### INFORMATION PROVIDED

------

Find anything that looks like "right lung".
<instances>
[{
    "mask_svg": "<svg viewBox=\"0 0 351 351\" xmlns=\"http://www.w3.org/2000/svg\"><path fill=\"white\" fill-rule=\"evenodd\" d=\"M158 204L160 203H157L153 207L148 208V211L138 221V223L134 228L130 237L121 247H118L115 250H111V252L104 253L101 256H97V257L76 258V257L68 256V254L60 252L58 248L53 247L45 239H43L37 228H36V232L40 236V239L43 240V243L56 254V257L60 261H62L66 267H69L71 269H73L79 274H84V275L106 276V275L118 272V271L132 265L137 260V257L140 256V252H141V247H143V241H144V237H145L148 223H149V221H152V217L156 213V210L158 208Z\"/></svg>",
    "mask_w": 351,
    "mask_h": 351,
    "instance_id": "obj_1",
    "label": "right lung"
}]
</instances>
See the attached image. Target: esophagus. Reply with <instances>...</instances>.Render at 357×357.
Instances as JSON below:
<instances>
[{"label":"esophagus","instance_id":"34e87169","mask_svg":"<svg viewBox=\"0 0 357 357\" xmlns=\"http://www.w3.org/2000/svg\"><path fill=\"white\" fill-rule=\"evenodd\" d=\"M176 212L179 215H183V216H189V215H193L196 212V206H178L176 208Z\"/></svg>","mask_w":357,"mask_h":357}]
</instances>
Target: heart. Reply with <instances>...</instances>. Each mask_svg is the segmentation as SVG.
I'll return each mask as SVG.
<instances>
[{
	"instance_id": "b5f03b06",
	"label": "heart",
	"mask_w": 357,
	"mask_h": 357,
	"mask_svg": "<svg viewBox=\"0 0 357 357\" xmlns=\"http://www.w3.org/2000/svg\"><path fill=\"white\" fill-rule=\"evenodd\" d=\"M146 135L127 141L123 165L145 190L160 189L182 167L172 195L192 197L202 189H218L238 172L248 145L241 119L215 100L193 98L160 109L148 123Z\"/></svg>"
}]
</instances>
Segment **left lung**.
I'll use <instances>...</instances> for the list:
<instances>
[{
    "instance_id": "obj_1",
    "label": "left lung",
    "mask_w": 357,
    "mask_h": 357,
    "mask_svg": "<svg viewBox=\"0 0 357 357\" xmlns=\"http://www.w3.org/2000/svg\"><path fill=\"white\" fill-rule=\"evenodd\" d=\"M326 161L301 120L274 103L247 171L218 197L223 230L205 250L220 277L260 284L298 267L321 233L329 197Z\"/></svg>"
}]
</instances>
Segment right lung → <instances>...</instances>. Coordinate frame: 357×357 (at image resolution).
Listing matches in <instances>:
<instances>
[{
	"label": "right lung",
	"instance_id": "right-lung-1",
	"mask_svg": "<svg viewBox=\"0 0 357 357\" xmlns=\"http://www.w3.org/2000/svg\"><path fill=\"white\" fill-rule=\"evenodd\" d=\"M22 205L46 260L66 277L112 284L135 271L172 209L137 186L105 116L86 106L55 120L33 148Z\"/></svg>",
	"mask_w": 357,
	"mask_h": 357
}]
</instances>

------

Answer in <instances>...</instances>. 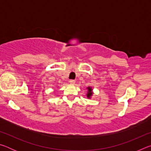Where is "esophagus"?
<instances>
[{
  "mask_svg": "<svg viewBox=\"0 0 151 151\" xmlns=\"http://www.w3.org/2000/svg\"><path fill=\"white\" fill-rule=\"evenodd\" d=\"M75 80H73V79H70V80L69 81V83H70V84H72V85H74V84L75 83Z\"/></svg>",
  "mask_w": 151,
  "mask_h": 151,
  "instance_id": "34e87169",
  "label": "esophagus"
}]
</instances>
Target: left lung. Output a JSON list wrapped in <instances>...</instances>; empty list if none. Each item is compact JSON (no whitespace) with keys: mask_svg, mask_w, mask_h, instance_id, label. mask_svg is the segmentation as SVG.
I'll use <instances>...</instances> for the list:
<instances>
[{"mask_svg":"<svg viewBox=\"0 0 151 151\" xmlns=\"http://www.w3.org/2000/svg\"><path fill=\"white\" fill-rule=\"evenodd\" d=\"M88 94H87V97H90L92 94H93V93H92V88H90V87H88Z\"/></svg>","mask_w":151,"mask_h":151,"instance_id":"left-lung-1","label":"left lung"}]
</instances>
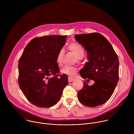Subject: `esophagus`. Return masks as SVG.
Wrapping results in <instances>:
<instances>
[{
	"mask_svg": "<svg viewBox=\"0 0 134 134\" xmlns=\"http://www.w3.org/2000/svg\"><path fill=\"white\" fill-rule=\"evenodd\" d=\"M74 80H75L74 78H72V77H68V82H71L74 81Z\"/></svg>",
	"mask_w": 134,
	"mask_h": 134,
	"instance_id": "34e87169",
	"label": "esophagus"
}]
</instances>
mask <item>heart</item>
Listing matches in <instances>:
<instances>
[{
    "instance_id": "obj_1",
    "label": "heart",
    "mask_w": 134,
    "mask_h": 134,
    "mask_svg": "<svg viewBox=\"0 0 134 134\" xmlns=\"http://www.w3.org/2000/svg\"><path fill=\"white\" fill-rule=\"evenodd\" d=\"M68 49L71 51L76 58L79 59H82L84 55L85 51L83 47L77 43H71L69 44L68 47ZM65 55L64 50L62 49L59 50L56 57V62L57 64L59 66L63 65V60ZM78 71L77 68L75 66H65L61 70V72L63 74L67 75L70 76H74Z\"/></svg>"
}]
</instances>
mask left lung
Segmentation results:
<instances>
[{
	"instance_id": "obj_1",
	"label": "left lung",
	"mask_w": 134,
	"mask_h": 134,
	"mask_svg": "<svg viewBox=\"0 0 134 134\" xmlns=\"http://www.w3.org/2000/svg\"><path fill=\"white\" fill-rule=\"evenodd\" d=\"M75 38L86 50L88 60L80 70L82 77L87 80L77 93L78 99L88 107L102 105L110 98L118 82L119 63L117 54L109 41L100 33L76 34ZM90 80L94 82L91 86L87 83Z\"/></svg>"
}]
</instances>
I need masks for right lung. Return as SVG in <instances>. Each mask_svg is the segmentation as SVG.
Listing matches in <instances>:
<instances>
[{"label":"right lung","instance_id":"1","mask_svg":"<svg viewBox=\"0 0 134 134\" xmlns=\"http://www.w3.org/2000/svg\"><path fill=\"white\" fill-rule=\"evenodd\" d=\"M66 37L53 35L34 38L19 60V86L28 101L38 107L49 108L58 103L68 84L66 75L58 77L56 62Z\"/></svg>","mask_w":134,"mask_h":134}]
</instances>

------

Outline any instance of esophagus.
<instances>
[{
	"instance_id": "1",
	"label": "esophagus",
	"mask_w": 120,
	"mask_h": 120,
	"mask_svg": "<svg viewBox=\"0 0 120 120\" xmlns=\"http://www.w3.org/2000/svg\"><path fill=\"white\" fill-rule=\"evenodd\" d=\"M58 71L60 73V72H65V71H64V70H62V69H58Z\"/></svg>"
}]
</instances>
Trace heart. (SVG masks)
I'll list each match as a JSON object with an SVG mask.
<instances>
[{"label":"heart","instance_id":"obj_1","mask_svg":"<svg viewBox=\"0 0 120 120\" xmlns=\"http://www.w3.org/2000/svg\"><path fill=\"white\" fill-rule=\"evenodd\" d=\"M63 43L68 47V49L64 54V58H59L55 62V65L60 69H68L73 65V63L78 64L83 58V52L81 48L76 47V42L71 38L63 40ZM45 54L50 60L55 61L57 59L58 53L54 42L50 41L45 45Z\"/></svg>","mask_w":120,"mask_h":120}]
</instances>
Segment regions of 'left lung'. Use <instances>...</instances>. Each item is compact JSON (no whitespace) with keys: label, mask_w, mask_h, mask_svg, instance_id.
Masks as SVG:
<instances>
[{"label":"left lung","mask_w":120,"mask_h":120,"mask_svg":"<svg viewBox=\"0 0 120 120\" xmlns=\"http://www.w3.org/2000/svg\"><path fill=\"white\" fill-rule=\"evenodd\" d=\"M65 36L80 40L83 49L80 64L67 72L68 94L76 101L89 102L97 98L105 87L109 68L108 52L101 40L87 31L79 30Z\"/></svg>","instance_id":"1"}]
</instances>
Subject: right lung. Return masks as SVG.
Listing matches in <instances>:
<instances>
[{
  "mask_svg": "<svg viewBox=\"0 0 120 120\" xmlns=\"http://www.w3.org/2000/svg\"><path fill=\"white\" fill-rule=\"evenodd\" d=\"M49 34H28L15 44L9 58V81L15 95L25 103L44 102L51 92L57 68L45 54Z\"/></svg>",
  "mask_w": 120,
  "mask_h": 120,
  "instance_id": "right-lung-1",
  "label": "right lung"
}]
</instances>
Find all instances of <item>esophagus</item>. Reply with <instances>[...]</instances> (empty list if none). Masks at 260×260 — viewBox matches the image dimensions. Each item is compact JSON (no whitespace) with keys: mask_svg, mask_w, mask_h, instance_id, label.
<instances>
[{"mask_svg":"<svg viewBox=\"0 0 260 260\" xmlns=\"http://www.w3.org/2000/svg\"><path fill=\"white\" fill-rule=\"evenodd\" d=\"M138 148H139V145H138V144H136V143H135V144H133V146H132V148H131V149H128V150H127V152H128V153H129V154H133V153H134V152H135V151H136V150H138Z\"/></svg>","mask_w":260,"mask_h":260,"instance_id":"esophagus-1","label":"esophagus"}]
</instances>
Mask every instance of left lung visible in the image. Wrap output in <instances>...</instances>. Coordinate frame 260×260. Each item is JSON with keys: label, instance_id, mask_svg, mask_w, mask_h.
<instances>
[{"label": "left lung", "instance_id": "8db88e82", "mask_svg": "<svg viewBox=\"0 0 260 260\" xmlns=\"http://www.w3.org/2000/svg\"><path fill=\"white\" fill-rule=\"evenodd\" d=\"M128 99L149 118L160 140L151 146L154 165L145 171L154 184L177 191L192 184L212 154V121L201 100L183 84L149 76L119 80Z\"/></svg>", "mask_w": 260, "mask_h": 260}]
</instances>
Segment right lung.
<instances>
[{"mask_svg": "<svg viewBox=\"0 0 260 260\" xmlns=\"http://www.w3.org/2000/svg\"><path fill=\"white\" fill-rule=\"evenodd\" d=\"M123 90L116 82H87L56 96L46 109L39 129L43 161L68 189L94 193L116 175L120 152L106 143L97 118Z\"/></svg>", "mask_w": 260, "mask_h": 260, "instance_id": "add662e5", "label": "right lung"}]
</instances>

------

### DIRECTIONS
Locate every line in the listing above that contains the string "frame", and copy each of those lines.

### RESULT OF THIS TASK
Segment right lung → <instances>...</instances>. Coordinate frame: 357×357 (at image resolution).
Mask every instance of left lung visible in the image. Wrap output in <instances>...</instances>. Coordinate frame 260×260. Each item is JSON with keys: label, instance_id, mask_svg, mask_w, mask_h.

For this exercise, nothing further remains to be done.